((

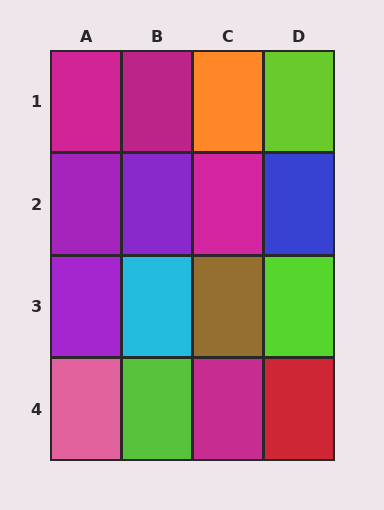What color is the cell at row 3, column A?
Purple.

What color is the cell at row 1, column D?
Lime.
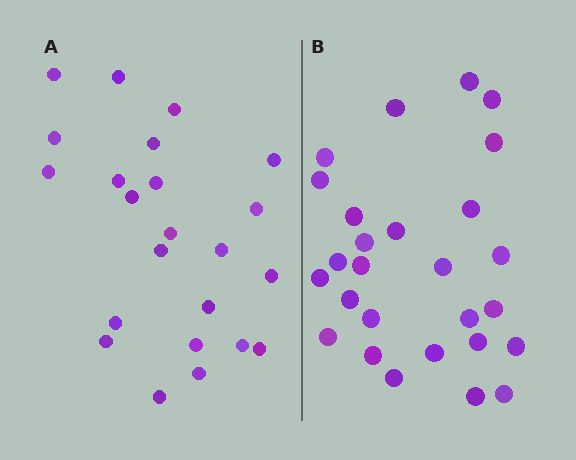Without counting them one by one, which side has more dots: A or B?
Region B (the right region) has more dots.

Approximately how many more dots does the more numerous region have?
Region B has about 4 more dots than region A.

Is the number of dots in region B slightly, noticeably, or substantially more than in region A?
Region B has only slightly more — the two regions are fairly close. The ratio is roughly 1.2 to 1.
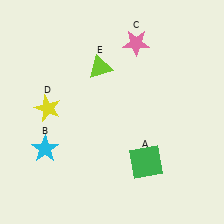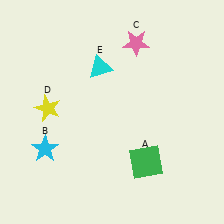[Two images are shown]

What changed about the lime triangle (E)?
In Image 1, E is lime. In Image 2, it changed to cyan.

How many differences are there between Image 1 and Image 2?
There is 1 difference between the two images.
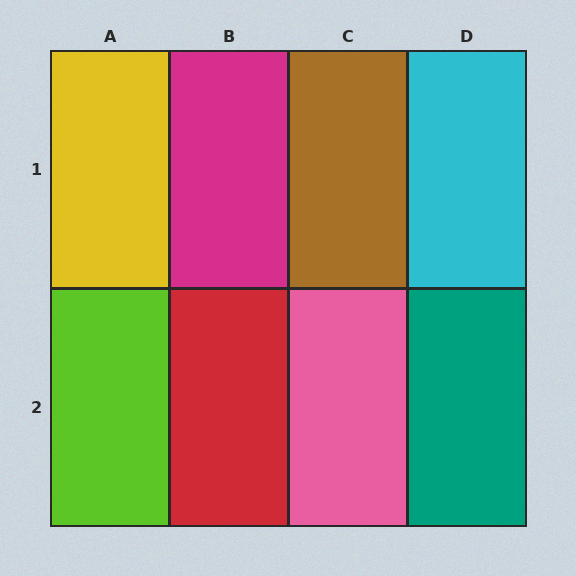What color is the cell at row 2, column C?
Pink.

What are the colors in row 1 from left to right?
Yellow, magenta, brown, cyan.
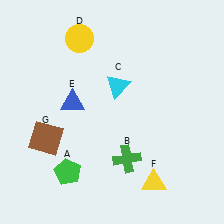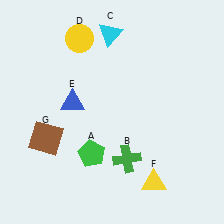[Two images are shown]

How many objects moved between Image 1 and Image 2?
2 objects moved between the two images.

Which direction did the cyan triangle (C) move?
The cyan triangle (C) moved up.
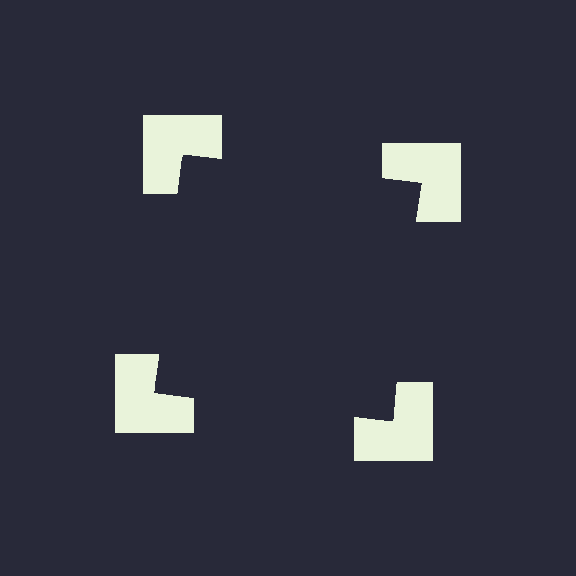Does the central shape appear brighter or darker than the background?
It typically appears slightly darker than the background, even though no actual brightness change is drawn.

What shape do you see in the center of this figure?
An illusory square — its edges are inferred from the aligned wedge cuts in the notched squares, not physically drawn.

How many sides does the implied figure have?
4 sides.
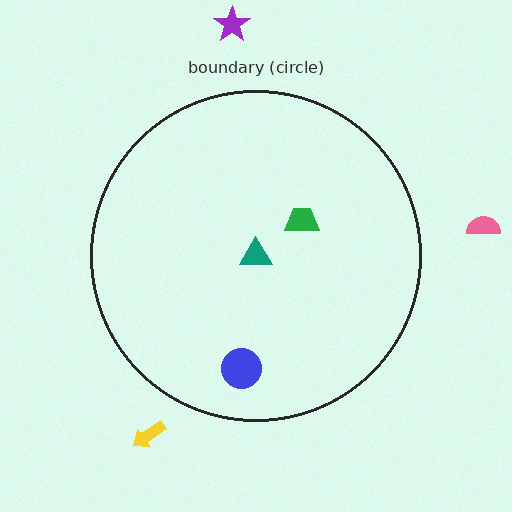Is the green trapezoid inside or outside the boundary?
Inside.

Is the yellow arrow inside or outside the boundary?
Outside.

))

▶ **What you have to do**
Beginning with the line that holds "Without counting them", output each line to the end of the material above, exactly, omitting the pictures.

▶ **Answer for this exercise**
Without counting them one by one, which side has more dots: A or B?
Region B (the right region) has more dots.

Approximately how many more dots does the more numerous region have?
Region B has about 4 more dots than region A.

Is the number of dots in region B slightly, noticeably, or substantially more than in region A?
Region B has only slightly more — the two regions are fairly close. The ratio is roughly 1.2 to 1.
[Two images are shown]

What changed about the lime triangle (E)?
In Image 1, E is lime. In Image 2, it changed to cyan.

How many differences are there between Image 1 and Image 2?
There is 1 difference between the two images.
What color is the cell at row 2, column C?
Pink.

What are the colors in row 1 from left to right?
Yellow, magenta, brown, cyan.
[Two images are shown]

How many objects moved between Image 1 and Image 2?
2 objects moved between the two images.

Which direction did the cyan triangle (C) move?
The cyan triangle (C) moved up.
Does the central shape appear brighter or darker than the background?
It typically appears slightly darker than the background, even though no actual brightness change is drawn.

What shape do you see in the center of this figure?
An illusory square — its edges are inferred from the aligned wedge cuts in the notched squares, not physically drawn.

How many sides does the implied figure have?
4 sides.
Is the green trapezoid inside or outside the boundary?
Inside.

Is the yellow arrow inside or outside the boundary?
Outside.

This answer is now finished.